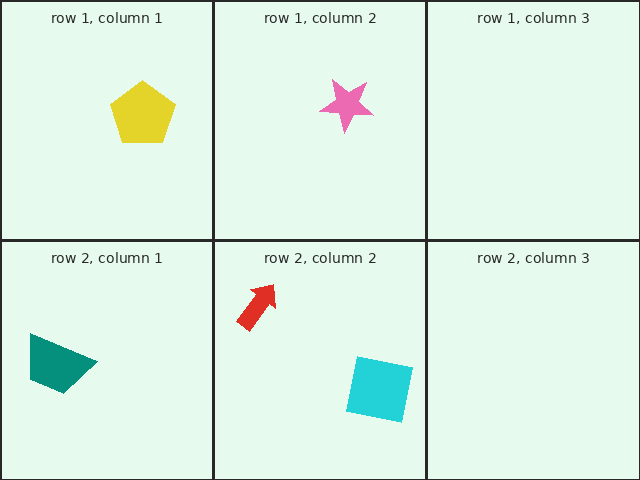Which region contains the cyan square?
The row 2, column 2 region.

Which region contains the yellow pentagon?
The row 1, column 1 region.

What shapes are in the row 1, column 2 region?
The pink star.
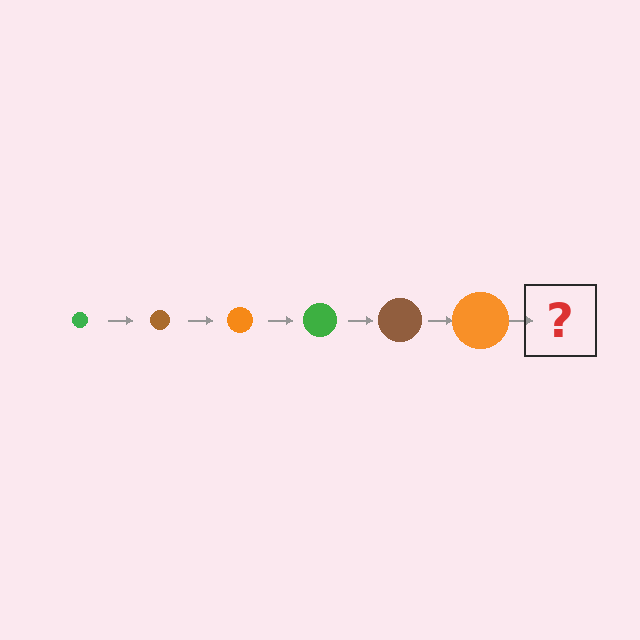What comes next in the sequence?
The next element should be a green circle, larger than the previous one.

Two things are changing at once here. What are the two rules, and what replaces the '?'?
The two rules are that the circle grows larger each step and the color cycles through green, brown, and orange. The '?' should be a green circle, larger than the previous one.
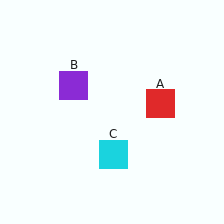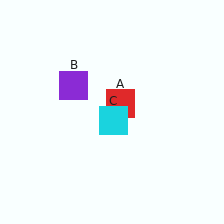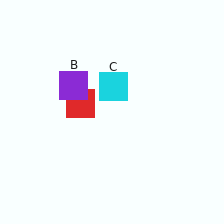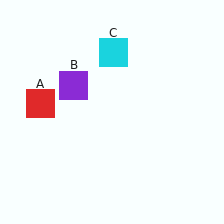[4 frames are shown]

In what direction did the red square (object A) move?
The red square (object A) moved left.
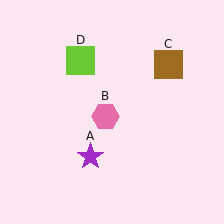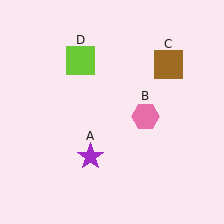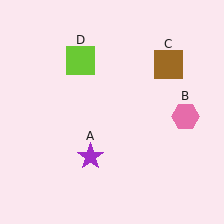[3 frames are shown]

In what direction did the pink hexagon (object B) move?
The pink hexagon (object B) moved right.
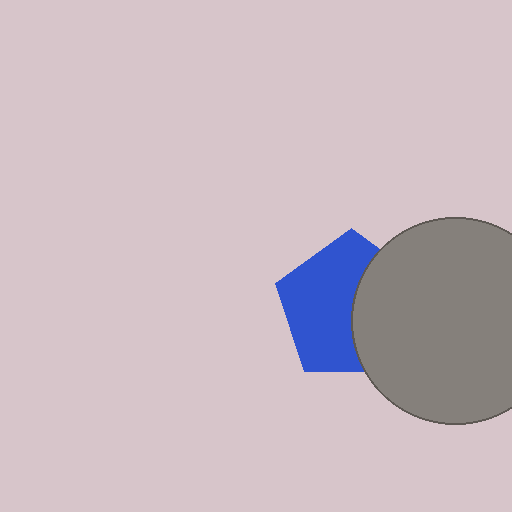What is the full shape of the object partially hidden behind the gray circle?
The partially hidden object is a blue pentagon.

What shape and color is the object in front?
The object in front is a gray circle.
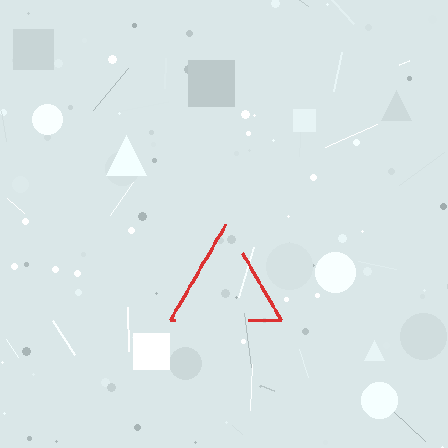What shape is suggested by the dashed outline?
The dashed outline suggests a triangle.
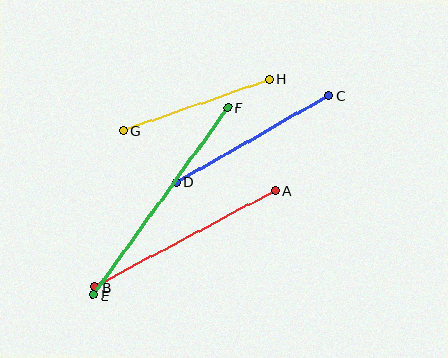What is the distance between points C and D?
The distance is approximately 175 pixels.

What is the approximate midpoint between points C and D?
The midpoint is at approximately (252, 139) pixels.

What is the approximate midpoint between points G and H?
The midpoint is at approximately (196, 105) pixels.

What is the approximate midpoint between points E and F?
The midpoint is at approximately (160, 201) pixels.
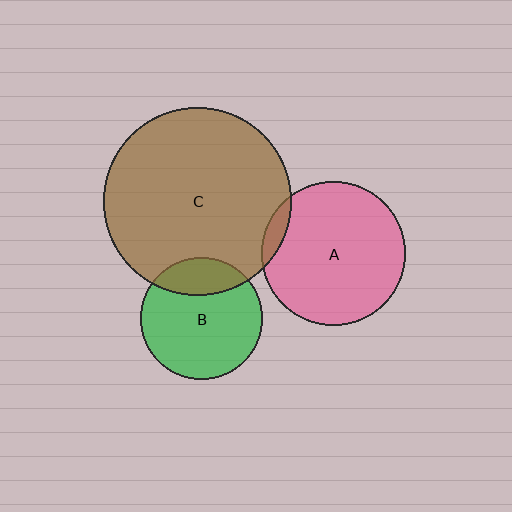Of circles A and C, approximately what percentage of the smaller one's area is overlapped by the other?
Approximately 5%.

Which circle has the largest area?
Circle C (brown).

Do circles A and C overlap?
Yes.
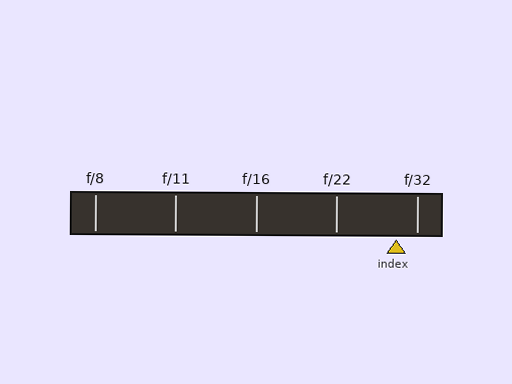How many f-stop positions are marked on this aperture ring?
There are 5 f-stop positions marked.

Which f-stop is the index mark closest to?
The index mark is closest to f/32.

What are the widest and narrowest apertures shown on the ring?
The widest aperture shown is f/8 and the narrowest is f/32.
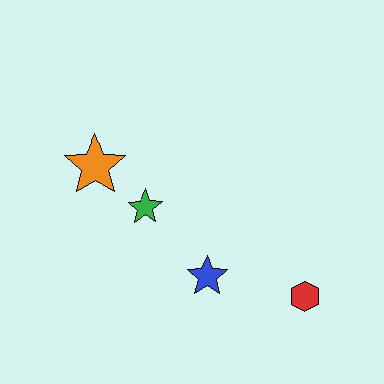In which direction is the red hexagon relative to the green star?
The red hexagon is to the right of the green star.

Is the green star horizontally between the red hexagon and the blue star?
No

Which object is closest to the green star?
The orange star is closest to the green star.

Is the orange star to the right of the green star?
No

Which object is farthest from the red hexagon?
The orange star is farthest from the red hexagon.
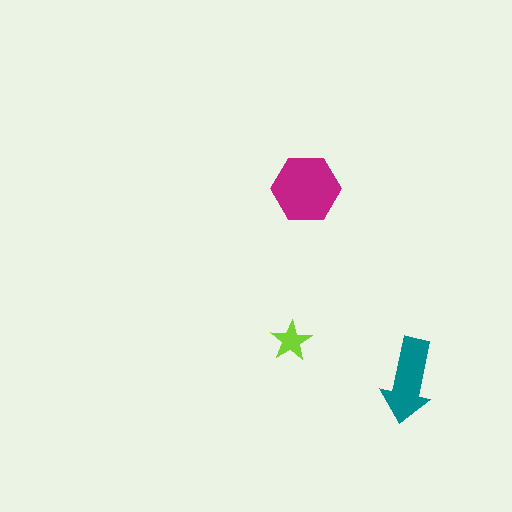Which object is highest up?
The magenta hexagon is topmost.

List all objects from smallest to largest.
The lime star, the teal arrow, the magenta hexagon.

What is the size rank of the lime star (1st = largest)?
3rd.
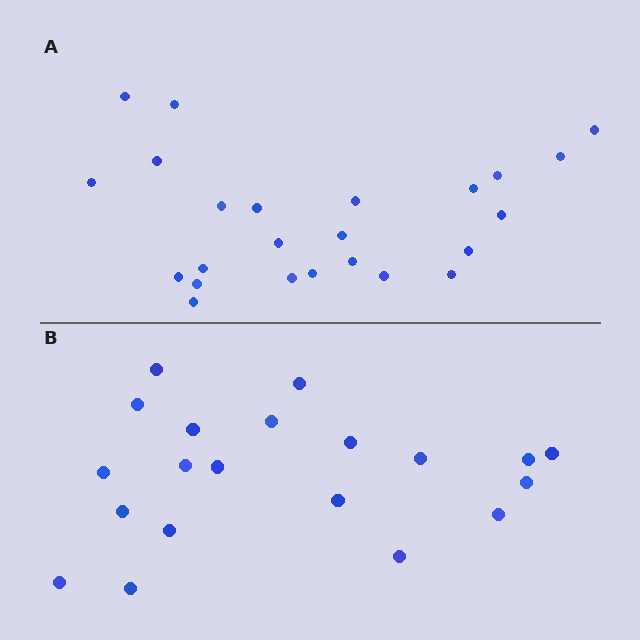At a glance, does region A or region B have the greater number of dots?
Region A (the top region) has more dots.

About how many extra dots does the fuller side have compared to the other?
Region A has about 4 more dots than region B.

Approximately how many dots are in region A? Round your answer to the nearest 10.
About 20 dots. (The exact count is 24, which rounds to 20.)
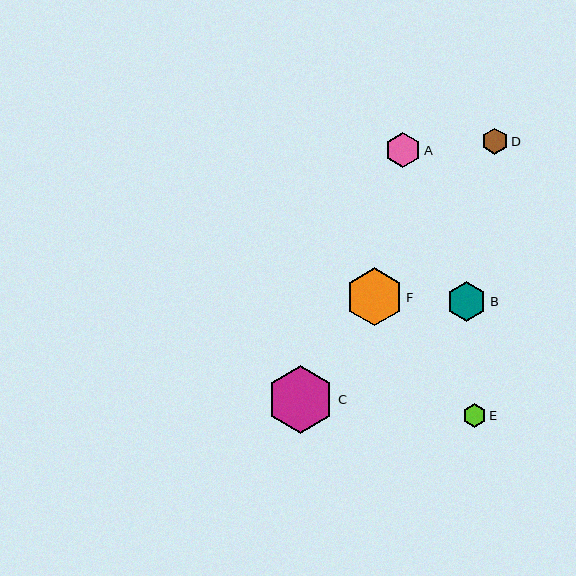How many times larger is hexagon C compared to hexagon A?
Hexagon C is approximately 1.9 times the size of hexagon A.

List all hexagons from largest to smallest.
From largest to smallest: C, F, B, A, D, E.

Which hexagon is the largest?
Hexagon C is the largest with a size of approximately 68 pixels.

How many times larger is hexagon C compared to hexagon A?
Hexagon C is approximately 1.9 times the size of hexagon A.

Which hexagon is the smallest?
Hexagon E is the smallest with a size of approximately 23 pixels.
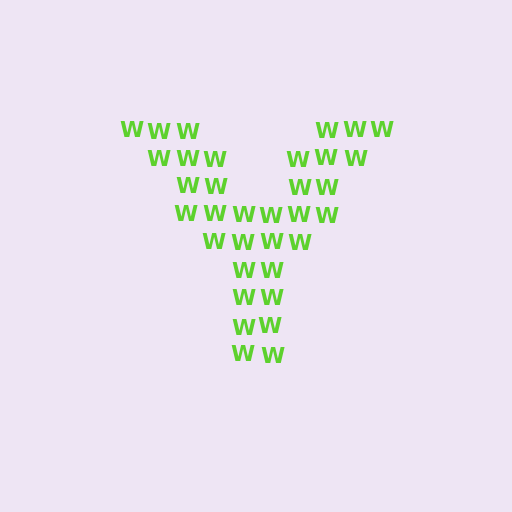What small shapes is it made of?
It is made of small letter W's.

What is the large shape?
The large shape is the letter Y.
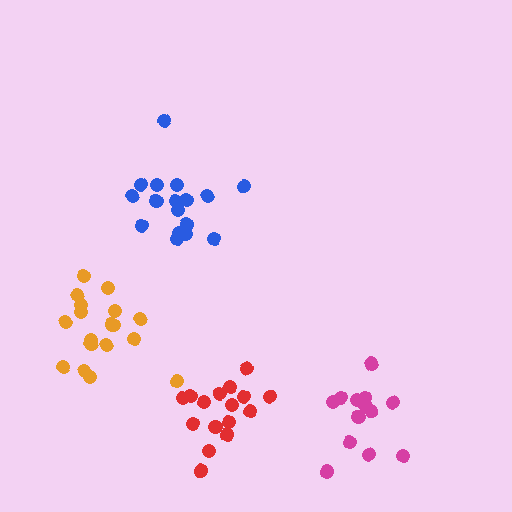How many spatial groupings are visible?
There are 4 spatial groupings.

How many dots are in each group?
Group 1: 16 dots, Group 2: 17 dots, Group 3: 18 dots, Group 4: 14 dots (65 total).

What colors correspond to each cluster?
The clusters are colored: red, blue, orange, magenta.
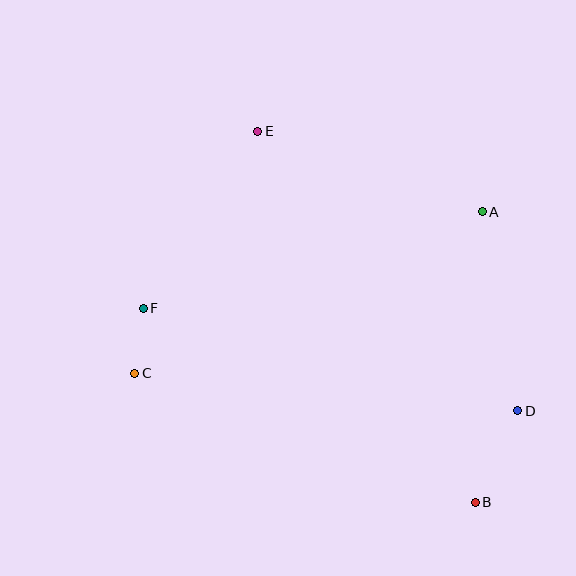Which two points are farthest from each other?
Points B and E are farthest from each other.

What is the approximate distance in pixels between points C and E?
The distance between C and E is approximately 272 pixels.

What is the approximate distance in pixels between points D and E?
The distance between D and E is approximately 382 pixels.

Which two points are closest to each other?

+ + + +

PROBLEM TO WORK ON -
The lines from the start of the data through the line that contains "[4 frames are shown]" are to be returned exactly, please, with both ends included and every picture left out.

COMPLETE OUTPUT -
Which region contains the cyan square?
The row 2, column 2 region.

Which region contains the yellow pentagon?
The row 1, column 1 region.

What shapes are in the row 1, column 2 region?
The pink star.
What comes next in the sequence?
The next element should be a green circle, larger than the previous one.

Two things are changing at once here. What are the two rules, and what replaces the '?'?
The two rules are that the circle grows larger each step and the color cycles through green, brown, and orange. The '?' should be a green circle, larger than the previous one.
[4 frames are shown]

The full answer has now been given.